**What you should do:**
Write each line exactly, from the line that holds "Is the reading" through the final line of the material, and no other line.

**The data:**
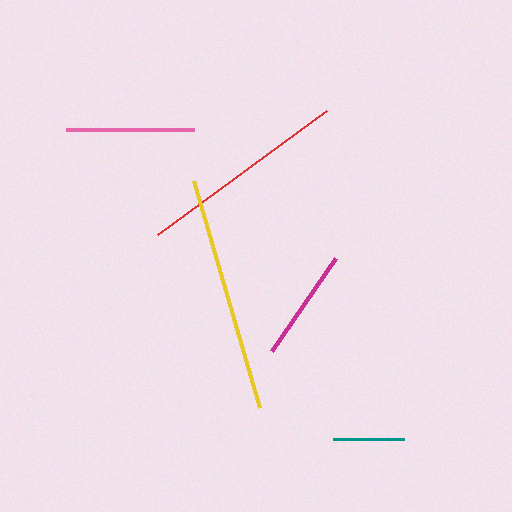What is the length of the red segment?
The red segment is approximately 210 pixels long.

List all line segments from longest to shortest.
From longest to shortest: yellow, red, pink, magenta, teal.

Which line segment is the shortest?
The teal line is the shortest at approximately 71 pixels.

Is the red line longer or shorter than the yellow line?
The yellow line is longer than the red line.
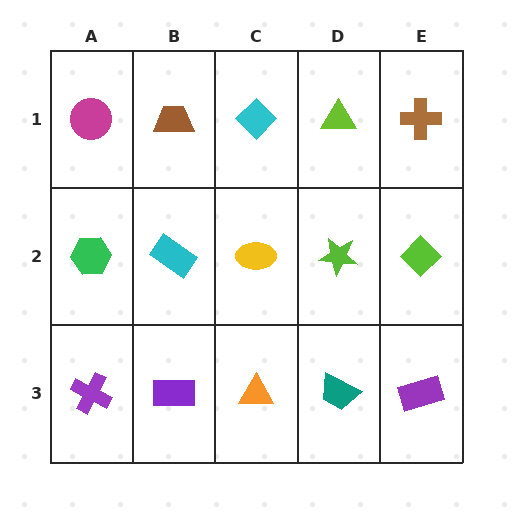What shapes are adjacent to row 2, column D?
A lime triangle (row 1, column D), a teal trapezoid (row 3, column D), a yellow ellipse (row 2, column C), a lime diamond (row 2, column E).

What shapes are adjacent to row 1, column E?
A lime diamond (row 2, column E), a lime triangle (row 1, column D).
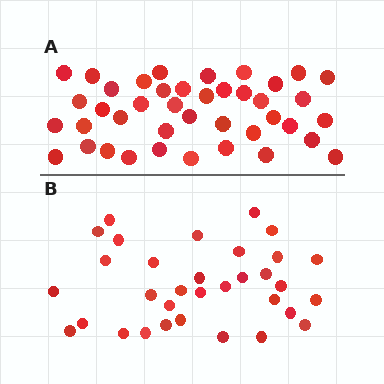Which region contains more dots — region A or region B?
Region A (the top region) has more dots.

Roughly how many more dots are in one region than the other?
Region A has roughly 8 or so more dots than region B.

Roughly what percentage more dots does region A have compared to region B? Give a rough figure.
About 25% more.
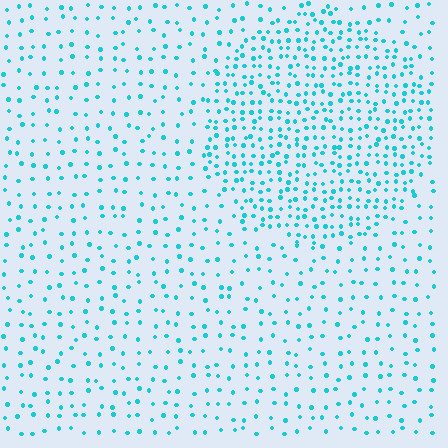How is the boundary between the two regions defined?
The boundary is defined by a change in element density (approximately 2.2x ratio). All elements are the same color, size, and shape.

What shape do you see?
I see a circle.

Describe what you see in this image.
The image contains small cyan elements arranged at two different densities. A circle-shaped region is visible where the elements are more densely packed than the surrounding area.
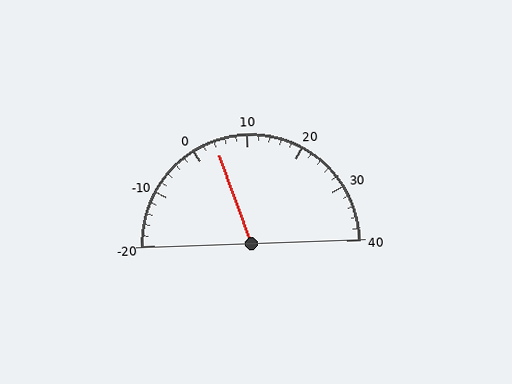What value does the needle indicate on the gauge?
The needle indicates approximately 4.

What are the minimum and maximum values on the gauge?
The gauge ranges from -20 to 40.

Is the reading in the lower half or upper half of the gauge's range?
The reading is in the lower half of the range (-20 to 40).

**Response to this task:**
Is the reading in the lower half or upper half of the gauge's range?
The reading is in the lower half of the range (-20 to 40).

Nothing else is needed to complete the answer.